Given task: Retype the data below without altering anything.

(Records from a dataset)
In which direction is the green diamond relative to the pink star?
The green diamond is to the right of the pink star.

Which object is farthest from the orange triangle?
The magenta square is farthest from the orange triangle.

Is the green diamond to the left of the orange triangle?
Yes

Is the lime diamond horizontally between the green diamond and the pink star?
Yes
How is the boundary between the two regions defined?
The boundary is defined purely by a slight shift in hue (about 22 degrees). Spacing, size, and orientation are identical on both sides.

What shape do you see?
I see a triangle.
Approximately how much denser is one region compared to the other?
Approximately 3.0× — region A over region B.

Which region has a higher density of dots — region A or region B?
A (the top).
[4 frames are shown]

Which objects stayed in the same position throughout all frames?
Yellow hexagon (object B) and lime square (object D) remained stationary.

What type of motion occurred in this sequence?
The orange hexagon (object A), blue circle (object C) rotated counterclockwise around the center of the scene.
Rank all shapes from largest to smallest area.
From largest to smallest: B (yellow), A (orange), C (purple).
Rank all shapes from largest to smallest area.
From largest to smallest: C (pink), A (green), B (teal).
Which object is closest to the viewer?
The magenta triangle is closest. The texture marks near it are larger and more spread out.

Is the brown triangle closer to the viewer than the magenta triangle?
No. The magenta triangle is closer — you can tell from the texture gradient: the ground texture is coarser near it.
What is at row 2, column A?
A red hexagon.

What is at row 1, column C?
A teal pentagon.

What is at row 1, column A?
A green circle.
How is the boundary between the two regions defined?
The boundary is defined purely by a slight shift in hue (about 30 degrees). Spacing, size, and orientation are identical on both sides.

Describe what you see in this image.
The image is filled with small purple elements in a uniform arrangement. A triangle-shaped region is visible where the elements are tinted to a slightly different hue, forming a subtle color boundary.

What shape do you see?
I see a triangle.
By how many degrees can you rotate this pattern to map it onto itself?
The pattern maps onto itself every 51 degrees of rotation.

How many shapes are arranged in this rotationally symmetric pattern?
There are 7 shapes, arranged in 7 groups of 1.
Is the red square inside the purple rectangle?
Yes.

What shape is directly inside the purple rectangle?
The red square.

Correct output:
In which direction is the green diamond relative to the pink star?
The green diamond is to the right of the pink star.

Which object is farthest from the orange triangle?
The magenta square is farthest from the orange triangle.

Is the green diamond to the left of the orange triangle?
Yes

Is the lime diamond horizontally between the green diamond and the pink star?
Yes
How is the boundary between the two regions defined?
The boundary is defined purely by a slight shift in hue (about 22 degrees). Spacing, size, and orientation are identical on both sides.

What shape do you see?
I see a triangle.
Approximately how much denser is one region compared to the other?
Approximately 3.0× — region A over region B.

Which region has a higher density of dots — region A or region B?
A (the top).
[4 frames are shown]

Which objects stayed in the same position throughout all frames?
Yellow hexagon (object B) and lime square (object D) remained stationary.

What type of motion occurred in this sequence?
The orange hexagon (object A), blue circle (object C) rotated counterclockwise around the center of the scene.
Rank all shapes from largest to smallest area.
From largest to smallest: B (yellow), A (orange), C (purple).
Rank all shapes from largest to smallest area.
From largest to smallest: C (pink), A (green), B (teal).
Which object is closest to the viewer?
The magenta triangle is closest. The texture marks near it are larger and more spread out.

Is the brown triangle closer to the viewer than the magenta triangle?
No. The magenta triangle is closer — you can tell from the texture gradient: the ground texture is coarser near it.
What is at row 2, column A?
A red hexagon.

What is at row 1, column C?
A teal pentagon.

What is at row 1, column A?
A green circle.
How is the boundary between the two regions defined?
The boundary is defined purely by a slight shift in hue (about 30 degrees). Spacing, size, and orientation are identical on both sides.

Describe what you see in this image.
The image is filled with small purple elements in a uniform arrangement. A triangle-shaped region is visible where the elements are tinted to a slightly different hue, forming a subtle color boundary.

What shape do you see?
I see a triangle.
By how many degrees can you rotate this pattern to map it onto itself?
The pattern maps onto itself every 51 degrees of rotation.

How many shapes are arranged in this rotationally symmetric pattern?
There are 7 shapes, arranged in 7 groups of 1.
Is the red square inside the purple rectangle?
Yes.

What shape is directly inside the purple rectangle?
The red square.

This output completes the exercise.